- [WRITTEN EXERCISE] For this exercise, repeat all of the material verbatim apart from its images.

- [PROVIDED INFORMATION]
━━━

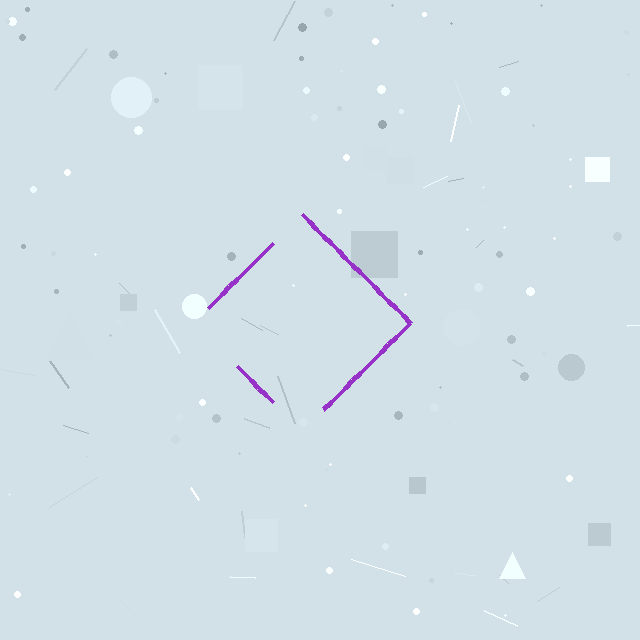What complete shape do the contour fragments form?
The contour fragments form a diamond.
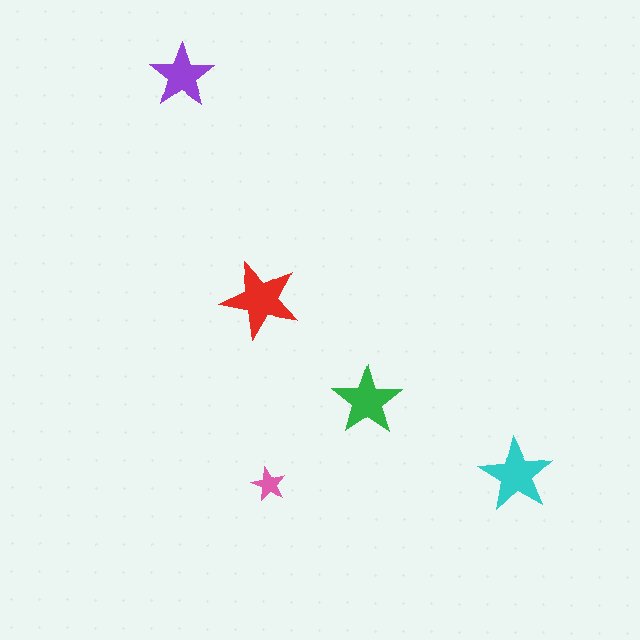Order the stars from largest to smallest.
the red one, the cyan one, the green one, the purple one, the pink one.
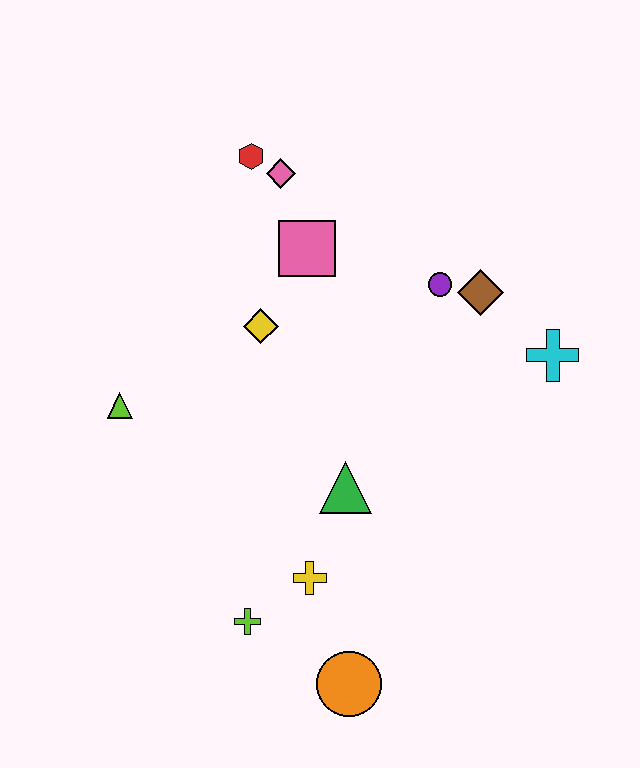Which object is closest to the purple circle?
The brown diamond is closest to the purple circle.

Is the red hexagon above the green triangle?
Yes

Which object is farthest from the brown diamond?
The orange circle is farthest from the brown diamond.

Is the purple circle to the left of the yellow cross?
No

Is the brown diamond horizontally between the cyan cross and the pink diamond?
Yes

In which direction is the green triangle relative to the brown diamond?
The green triangle is below the brown diamond.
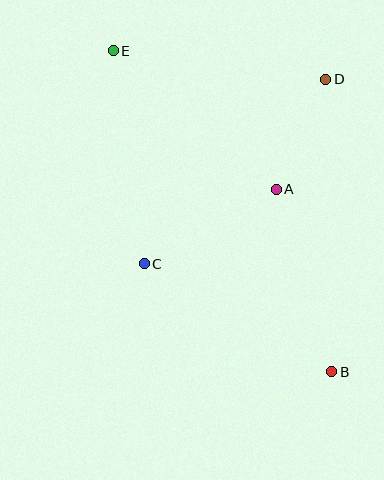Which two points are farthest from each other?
Points B and E are farthest from each other.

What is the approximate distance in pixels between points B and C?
The distance between B and C is approximately 217 pixels.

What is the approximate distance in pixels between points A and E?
The distance between A and E is approximately 214 pixels.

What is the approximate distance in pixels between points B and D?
The distance between B and D is approximately 293 pixels.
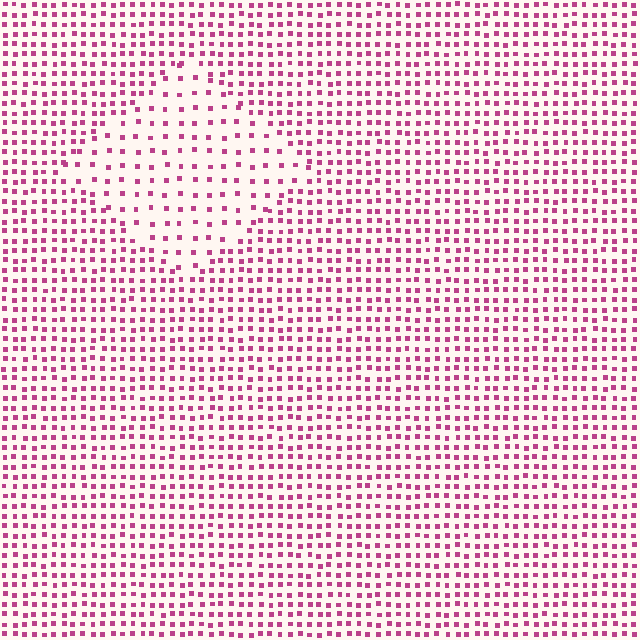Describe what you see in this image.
The image contains small magenta elements arranged at two different densities. A diamond-shaped region is visible where the elements are less densely packed than the surrounding area.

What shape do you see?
I see a diamond.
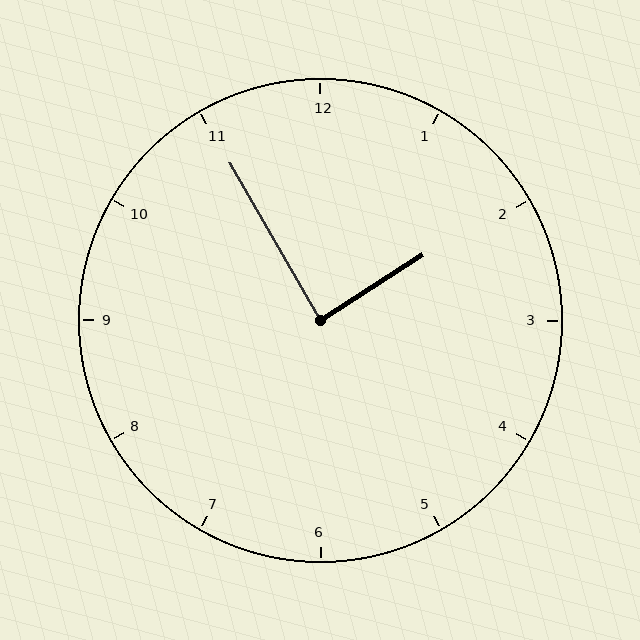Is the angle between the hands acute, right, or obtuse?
It is acute, close to a right angle.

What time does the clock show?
1:55.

━━━

- [WRITTEN SOLUTION]
What complete shape do the contour fragments form?
The contour fragments form a diamond.
Order the stars from largest to smallest.
the red one, the cyan one, the green one, the purple one, the pink one.
Which object is closest to the purple circle?
The brown diamond is closest to the purple circle.

Is the red hexagon above the green triangle?
Yes

Which object is farthest from the brown diamond?
The orange circle is farthest from the brown diamond.

Is the purple circle to the left of the yellow cross?
No

Is the brown diamond horizontally between the cyan cross and the pink diamond?
Yes

In which direction is the green triangle relative to the brown diamond?
The green triangle is below the brown diamond.
Which two points are farthest from each other?
Points B and E are farthest from each other.

What is the approximate distance in pixels between points B and C?
The distance between B and C is approximately 217 pixels.

What is the approximate distance in pixels between points A and E?
The distance between A and E is approximately 214 pixels.

What is the approximate distance in pixels between points B and D?
The distance between B and D is approximately 293 pixels.
Describe what you see in this image.
The image contains small magenta elements arranged at two different densities. A diamond-shaped region is visible where the elements are less densely packed than the surrounding area.

What shape do you see?
I see a diamond.
Is the angle between the hands acute, right, or obtuse?
It is acute, close to a right angle.

What time does the clock show?
1:55.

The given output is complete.